**Problem description**:
Restate the material word for word and leave out anything that is a picture.

**Items from a data source**:
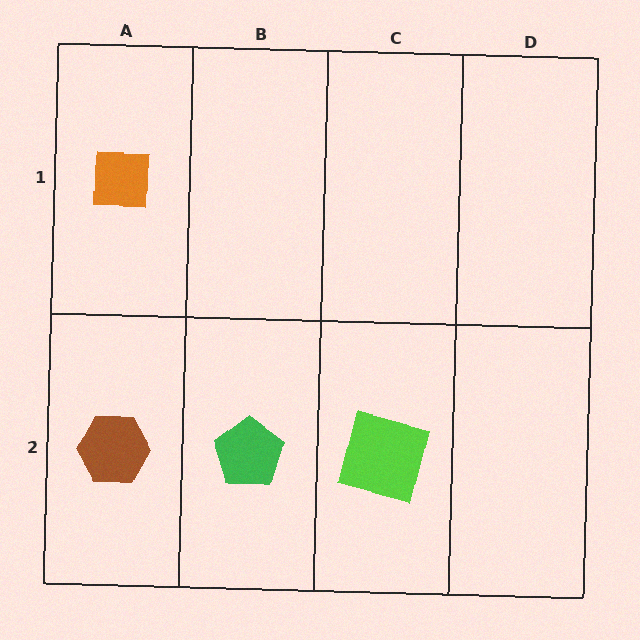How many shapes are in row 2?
3 shapes.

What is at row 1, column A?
An orange square.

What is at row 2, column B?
A green pentagon.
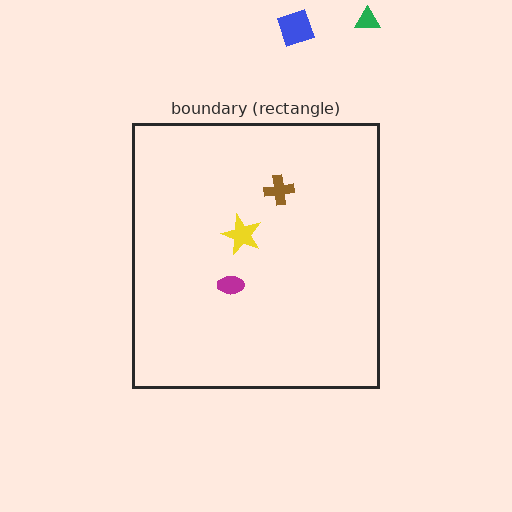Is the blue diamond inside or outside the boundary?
Outside.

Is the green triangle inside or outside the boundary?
Outside.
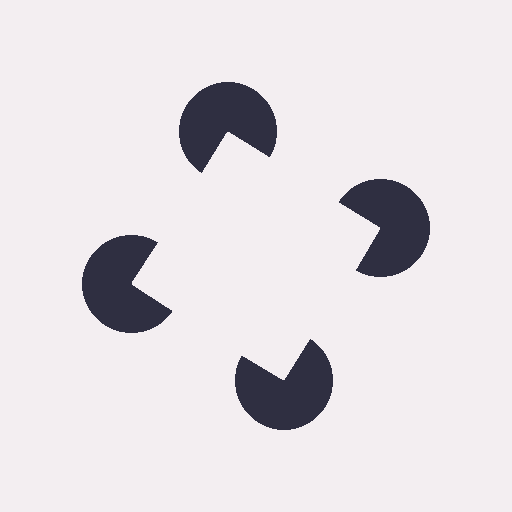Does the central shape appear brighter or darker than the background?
It typically appears slightly brighter than the background, even though no actual brightness change is drawn.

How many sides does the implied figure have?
4 sides.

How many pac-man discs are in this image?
There are 4 — one at each vertex of the illusory square.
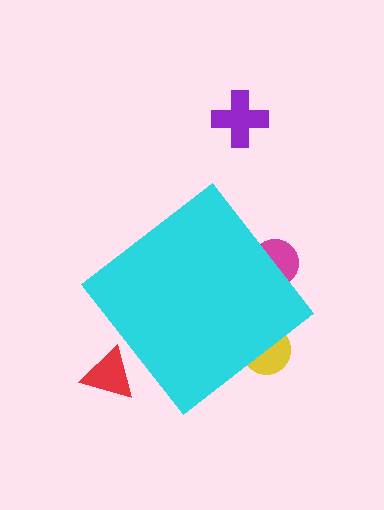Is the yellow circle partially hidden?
Yes, the yellow circle is partially hidden behind the cyan diamond.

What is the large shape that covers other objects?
A cyan diamond.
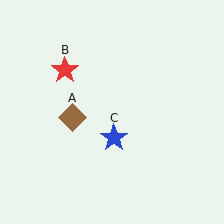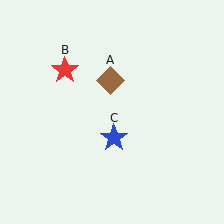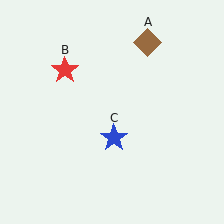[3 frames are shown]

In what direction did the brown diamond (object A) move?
The brown diamond (object A) moved up and to the right.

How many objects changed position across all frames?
1 object changed position: brown diamond (object A).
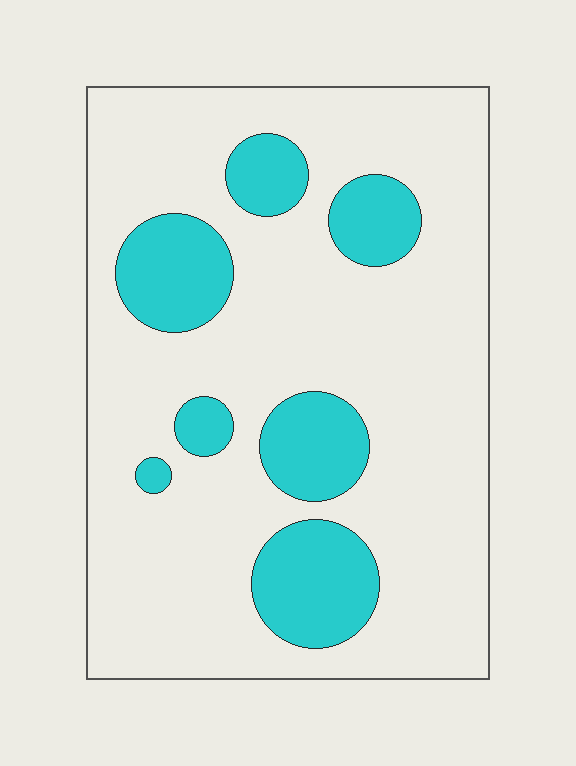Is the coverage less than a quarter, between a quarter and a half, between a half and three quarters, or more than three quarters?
Less than a quarter.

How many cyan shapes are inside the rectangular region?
7.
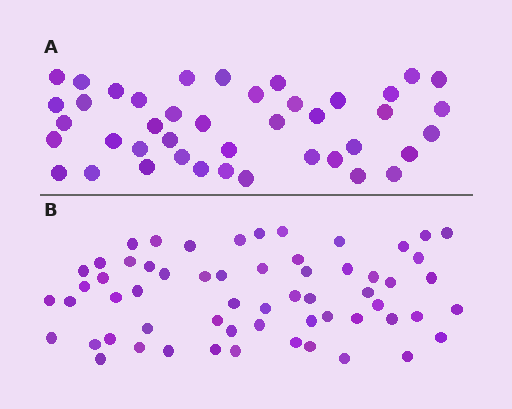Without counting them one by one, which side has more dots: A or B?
Region B (the bottom region) has more dots.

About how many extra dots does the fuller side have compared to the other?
Region B has approximately 20 more dots than region A.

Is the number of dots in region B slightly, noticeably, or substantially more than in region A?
Region B has noticeably more, but not dramatically so. The ratio is roughly 1.4 to 1.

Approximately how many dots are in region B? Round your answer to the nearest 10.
About 60 dots.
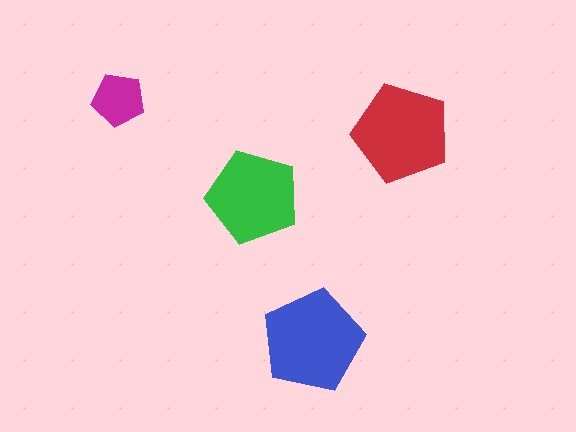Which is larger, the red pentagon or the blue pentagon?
The blue one.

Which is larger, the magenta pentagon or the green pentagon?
The green one.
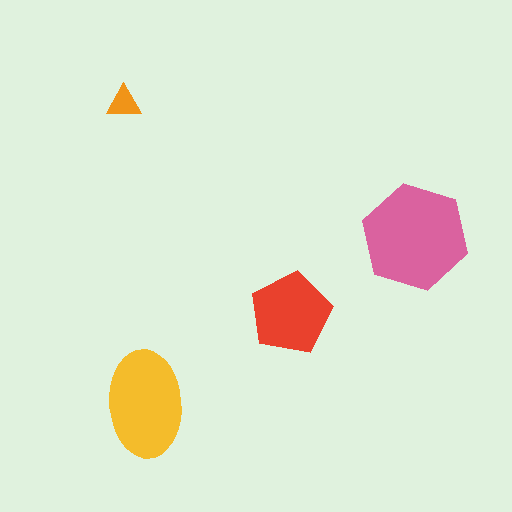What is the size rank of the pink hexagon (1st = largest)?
1st.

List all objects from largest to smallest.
The pink hexagon, the yellow ellipse, the red pentagon, the orange triangle.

**Solution to the exercise**:
How many shapes are in row 2?
3 shapes.

What is at row 1, column A?
An orange square.

What is at row 2, column B?
A green pentagon.
Is the blue diamond inside or outside the boundary?
Outside.

Is the green triangle inside or outside the boundary?
Outside.
Does the central shape appear brighter or darker than the background?
It typically appears slightly brighter than the background, even though no actual brightness change is drawn.

How many sides does the implied figure have?
4 sides.

How many pac-man discs are in this image?
There are 4 — one at each vertex of the illusory square.
Is the yellow circle partially hidden?
Yes, the yellow circle is partially hidden behind the cyan diamond.

What is the large shape that covers other objects?
A cyan diamond.
[3 frames are shown]

In what direction did the brown diamond (object A) move?
The brown diamond (object A) moved up and to the right.

How many objects changed position across all frames?
1 object changed position: brown diamond (object A).
Is the coverage less than a quarter, between a quarter and a half, between a half and three quarters, or more than three quarters?
Less than a quarter.

How many cyan shapes are inside the rectangular region?
7.
Without counting them one by one, which side has more dots: A or B?
Region B (the bottom region) has more dots.

About how many extra dots does the fuller side have compared to the other?
Region B has approximately 20 more dots than region A.

Is the number of dots in region B slightly, noticeably, or substantially more than in region A?
Region B has noticeably more, but not dramatically so. The ratio is roughly 1.4 to 1.

Approximately how many dots are in region B? Round your answer to the nearest 10.
About 60 dots.
Which is larger, the red pentagon or the blue pentagon?
The blue one.

Which is larger, the magenta pentagon or the green pentagon?
The green one.
What is the size rank of the pink hexagon (1st = largest)?
1st.

List all objects from largest to smallest.
The pink hexagon, the yellow ellipse, the red pentagon, the orange triangle.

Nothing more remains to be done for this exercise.